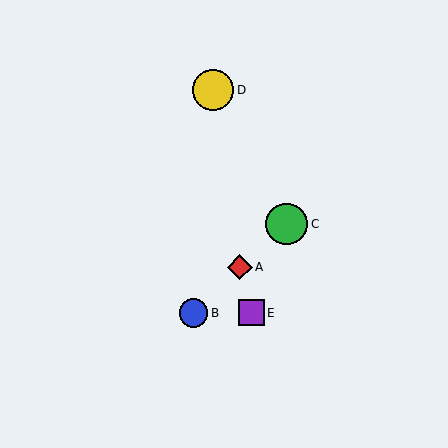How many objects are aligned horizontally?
2 objects (B, E) are aligned horizontally.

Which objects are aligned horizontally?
Objects B, E are aligned horizontally.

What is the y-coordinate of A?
Object A is at y≈267.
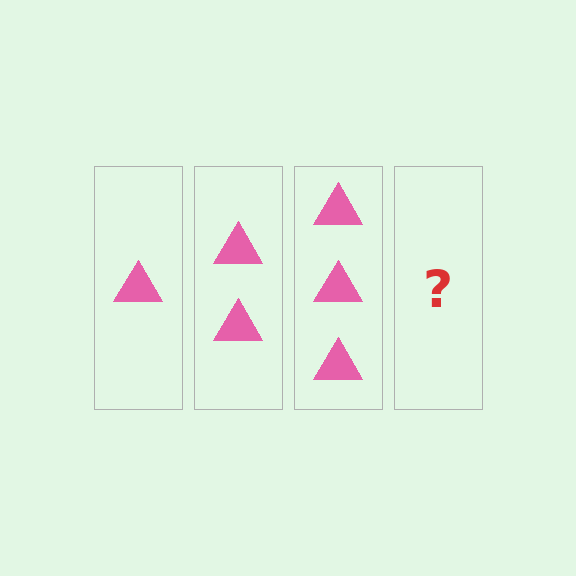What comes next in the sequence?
The next element should be 4 triangles.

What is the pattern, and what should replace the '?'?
The pattern is that each step adds one more triangle. The '?' should be 4 triangles.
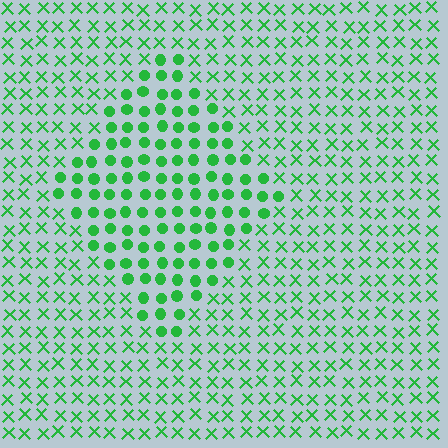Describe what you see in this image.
The image is filled with small green elements arranged in a uniform grid. A diamond-shaped region contains circles, while the surrounding area contains X marks. The boundary is defined purely by the change in element shape.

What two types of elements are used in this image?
The image uses circles inside the diamond region and X marks outside it.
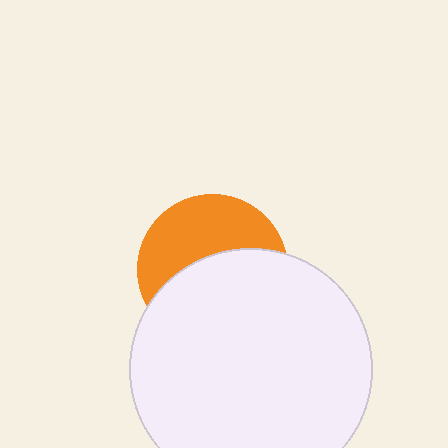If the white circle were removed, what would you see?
You would see the complete orange circle.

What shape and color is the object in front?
The object in front is a white circle.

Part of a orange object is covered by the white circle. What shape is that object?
It is a circle.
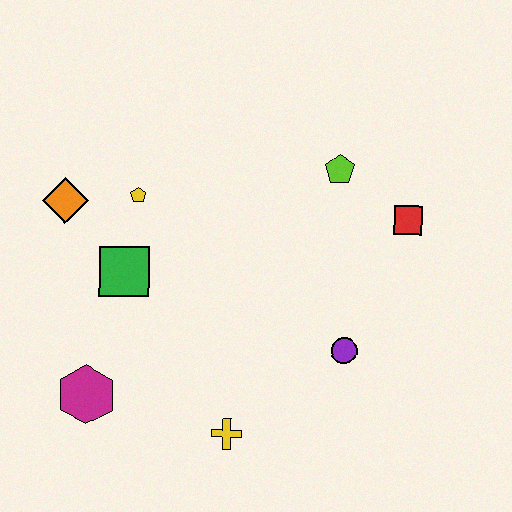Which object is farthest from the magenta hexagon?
The red square is farthest from the magenta hexagon.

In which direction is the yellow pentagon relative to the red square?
The yellow pentagon is to the left of the red square.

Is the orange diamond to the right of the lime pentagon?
No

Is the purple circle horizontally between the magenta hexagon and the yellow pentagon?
No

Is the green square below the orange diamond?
Yes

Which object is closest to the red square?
The lime pentagon is closest to the red square.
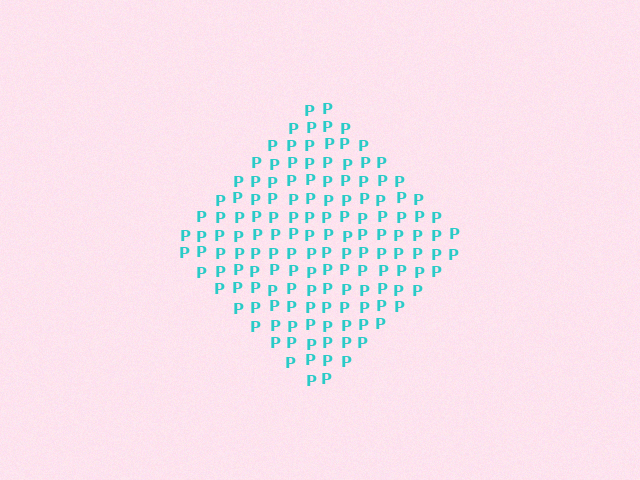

===

Your objective - Copy exactly the lines from the one containing "Is the orange" through the final line of the records above, both included, and leave out any pictures.

Full solution -
Is the orange diamond to the right of the lime pentagon?
No

Is the purple circle horizontally between the magenta hexagon and the yellow pentagon?
No

Is the green square below the orange diamond?
Yes

Which object is closest to the red square?
The lime pentagon is closest to the red square.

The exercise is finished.